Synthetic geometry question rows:
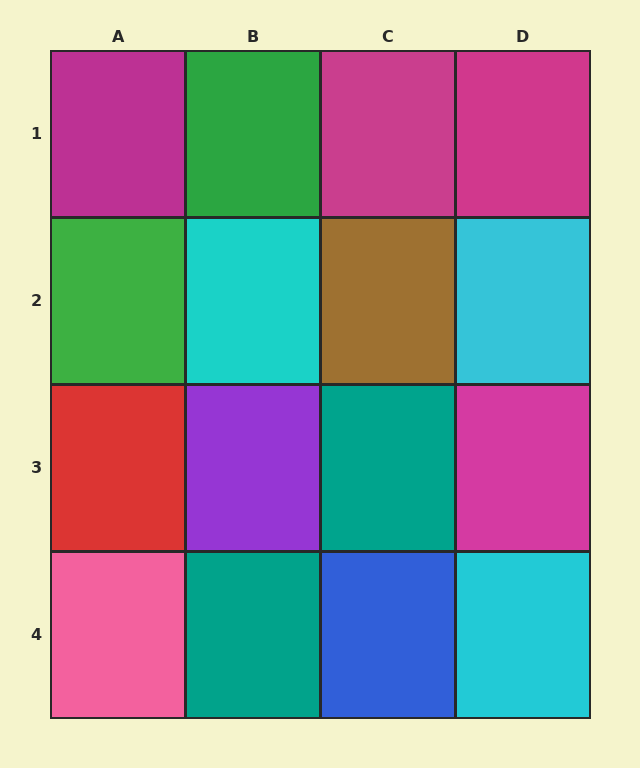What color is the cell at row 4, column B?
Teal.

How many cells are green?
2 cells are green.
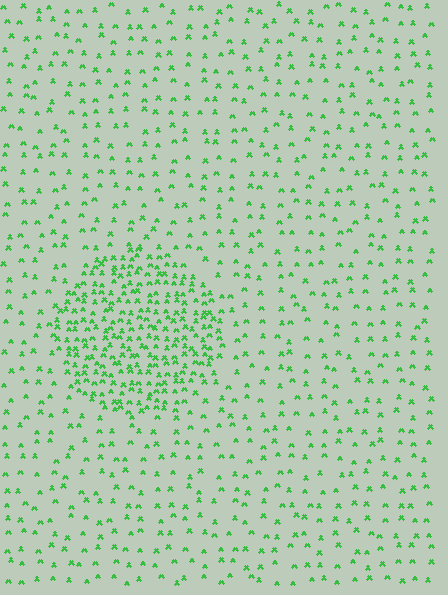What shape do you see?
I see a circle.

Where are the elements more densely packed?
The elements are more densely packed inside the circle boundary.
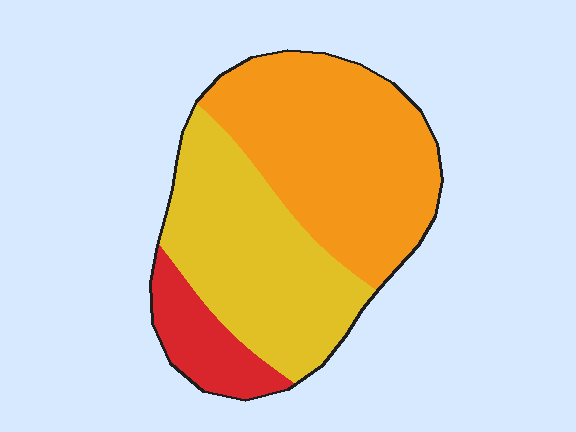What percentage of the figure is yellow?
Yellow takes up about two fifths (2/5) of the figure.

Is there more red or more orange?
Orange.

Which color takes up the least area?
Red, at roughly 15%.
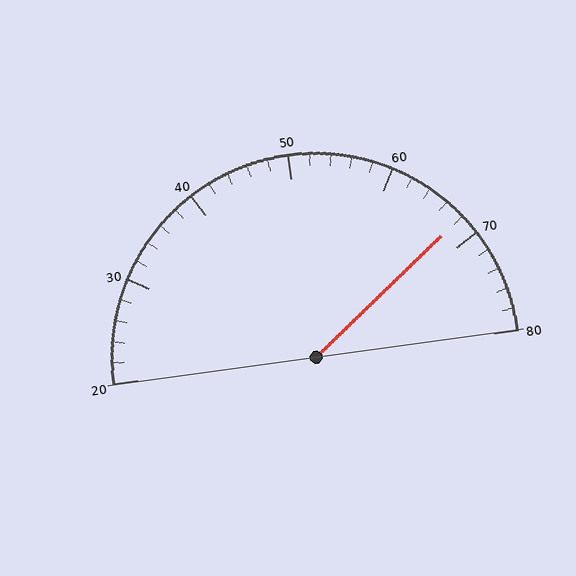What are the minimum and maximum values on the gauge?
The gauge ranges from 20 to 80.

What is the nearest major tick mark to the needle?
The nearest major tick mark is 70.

### ACTIVITY
Starting at the line that contains "What is the", write out every line through the last one in the data above, exactly as it stands.

### RESULT OF THIS EXERCISE
What is the nearest major tick mark to the needle?
The nearest major tick mark is 70.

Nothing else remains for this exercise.